Exercise >> Leaving the pictures aside, transcribe every line below exactly.

Dataset extract >>
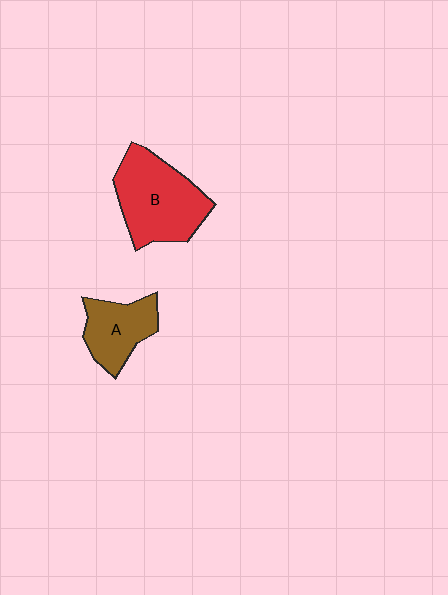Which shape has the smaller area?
Shape A (brown).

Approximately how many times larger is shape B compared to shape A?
Approximately 1.6 times.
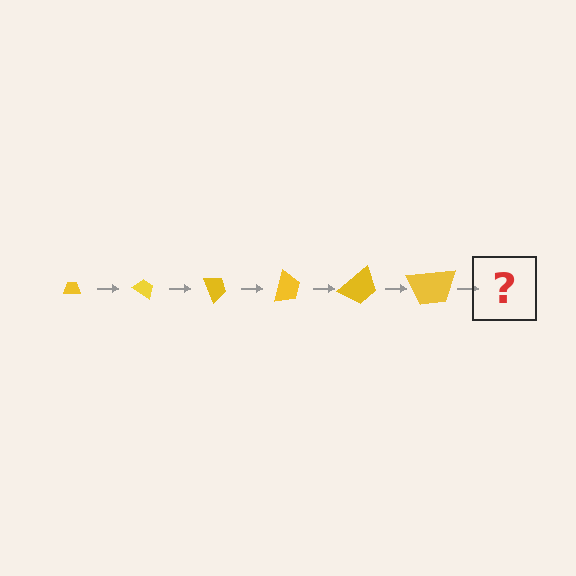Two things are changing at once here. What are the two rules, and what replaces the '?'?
The two rules are that the trapezoid grows larger each step and it rotates 35 degrees clockwise each step. The '?' should be a trapezoid, larger than the previous one and rotated 210 degrees clockwise from the start.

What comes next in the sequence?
The next element should be a trapezoid, larger than the previous one and rotated 210 degrees clockwise from the start.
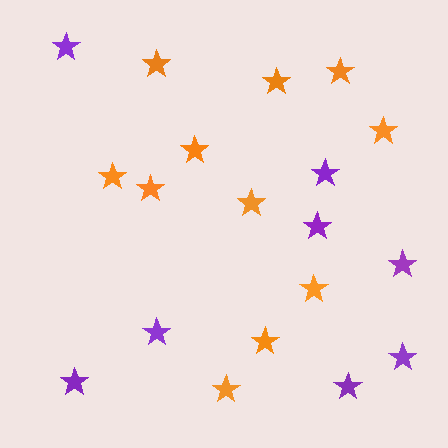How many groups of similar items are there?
There are 2 groups: one group of orange stars (11) and one group of purple stars (8).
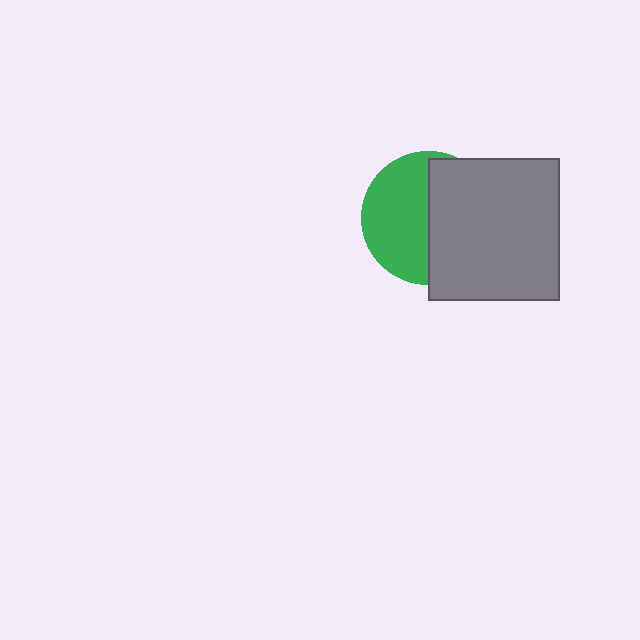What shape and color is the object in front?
The object in front is a gray rectangle.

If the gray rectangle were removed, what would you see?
You would see the complete green circle.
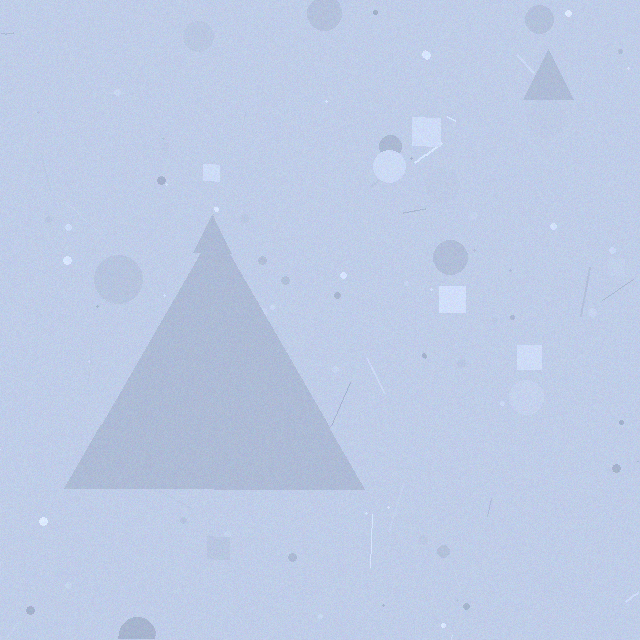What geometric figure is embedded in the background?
A triangle is embedded in the background.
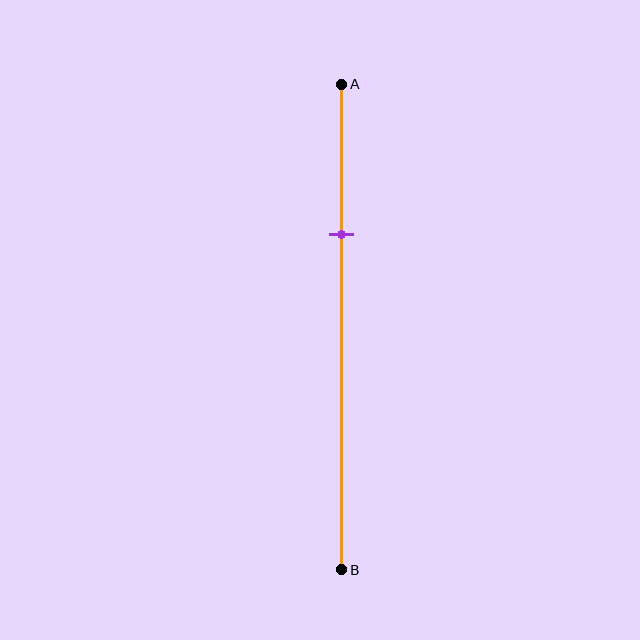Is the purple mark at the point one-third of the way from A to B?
Yes, the mark is approximately at the one-third point.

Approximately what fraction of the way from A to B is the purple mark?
The purple mark is approximately 30% of the way from A to B.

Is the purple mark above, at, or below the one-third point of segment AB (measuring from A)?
The purple mark is approximately at the one-third point of segment AB.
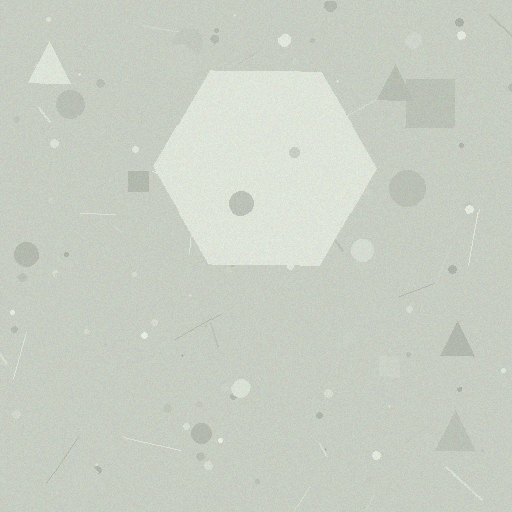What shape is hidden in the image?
A hexagon is hidden in the image.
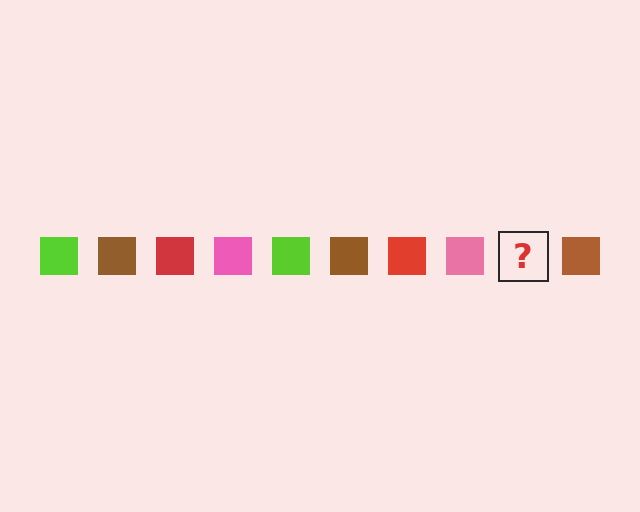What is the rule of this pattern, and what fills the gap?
The rule is that the pattern cycles through lime, brown, red, pink squares. The gap should be filled with a lime square.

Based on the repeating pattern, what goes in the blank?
The blank should be a lime square.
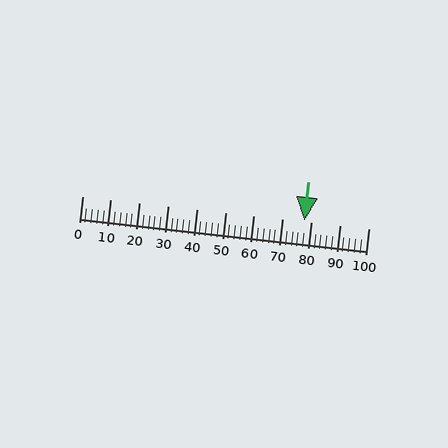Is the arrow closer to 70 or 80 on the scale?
The arrow is closer to 80.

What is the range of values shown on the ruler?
The ruler shows values from 0 to 100.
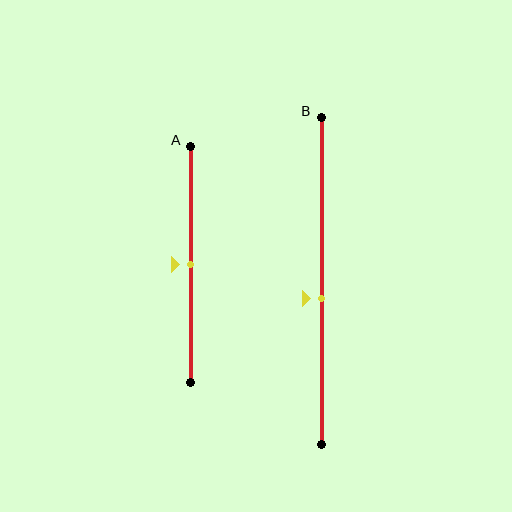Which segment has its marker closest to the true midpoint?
Segment A has its marker closest to the true midpoint.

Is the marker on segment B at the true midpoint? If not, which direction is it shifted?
No, the marker on segment B is shifted downward by about 5% of the segment length.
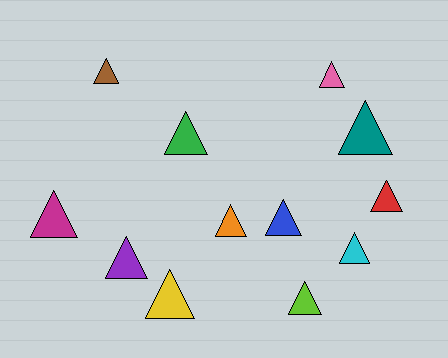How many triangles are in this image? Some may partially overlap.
There are 12 triangles.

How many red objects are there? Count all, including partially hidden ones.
There is 1 red object.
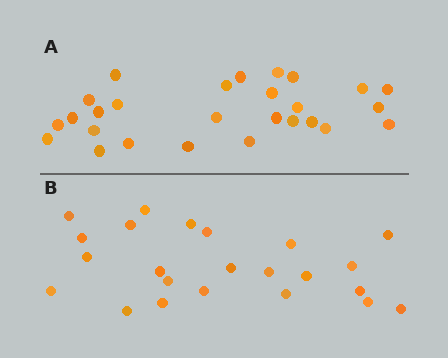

Problem solution >>
Which shape has the smaller area?
Shape A (brown).

Approximately how many times larger is shape B compared to shape A?
Approximately 1.6 times.
Two things are changing at once here. What are the two rules, and what replaces the '?'?
The two rules are that the trapezoid grows larger each step and it rotates 35 degrees clockwise each step. The '?' should be a trapezoid, larger than the previous one and rotated 210 degrees clockwise from the start.

What comes next in the sequence?
The next element should be a trapezoid, larger than the previous one and rotated 210 degrees clockwise from the start.
How many groups of similar items are there?
There are 2 groups: one group of orange stars (11) and one group of purple stars (8).
What shape and color is the object in front?
The object in front is a gray rectangle.

If the gray rectangle were removed, what would you see?
You would see the complete green circle.
What geometric figure is embedded in the background?
A triangle is embedded in the background.
Is the purple mark at the point one-third of the way from A to B?
Yes, the mark is approximately at the one-third point.

Approximately what fraction of the way from A to B is the purple mark?
The purple mark is approximately 30% of the way from A to B.

Is the purple mark above, at, or below the one-third point of segment AB (measuring from A)?
The purple mark is approximately at the one-third point of segment AB.
What shape is hidden in the image?
A hexagon is hidden in the image.
What is the rule of this pattern, and what fills the gap?
The rule is that the pattern cycles through lime, brown, red, pink squares. The gap should be filled with a lime square.

Based on the repeating pattern, what goes in the blank?
The blank should be a lime square.
Is the arrow closer to 70 or 80 on the scale?
The arrow is closer to 80.

What is the range of values shown on the ruler?
The ruler shows values from 0 to 100.
Which segment has its marker closest to the true midpoint?
Segment A has its marker closest to the true midpoint.

Is the marker on segment B at the true midpoint? If not, which direction is it shifted?
No, the marker on segment B is shifted downward by about 5% of the segment length.
How many triangles are in this image? Some may partially overlap.
There are 12 triangles.

How many red objects are there? Count all, including partially hidden ones.
There is 1 red object.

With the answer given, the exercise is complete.